[START DATA SECTION]
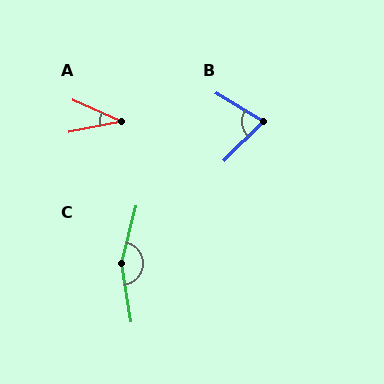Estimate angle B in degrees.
Approximately 76 degrees.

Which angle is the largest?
C, at approximately 157 degrees.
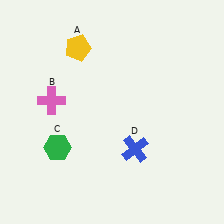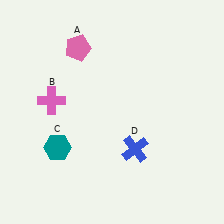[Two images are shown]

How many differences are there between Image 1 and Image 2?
There are 2 differences between the two images.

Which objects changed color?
A changed from yellow to pink. C changed from green to teal.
[END DATA SECTION]
Quote the entries above word for word. Leave the images out.

Estimate angle B in degrees.
Approximately 76 degrees.

Which angle is the largest?
C, at approximately 157 degrees.
[Two images are shown]

How many differences are there between Image 1 and Image 2?
There are 2 differences between the two images.

Which objects changed color?
A changed from yellow to pink. C changed from green to teal.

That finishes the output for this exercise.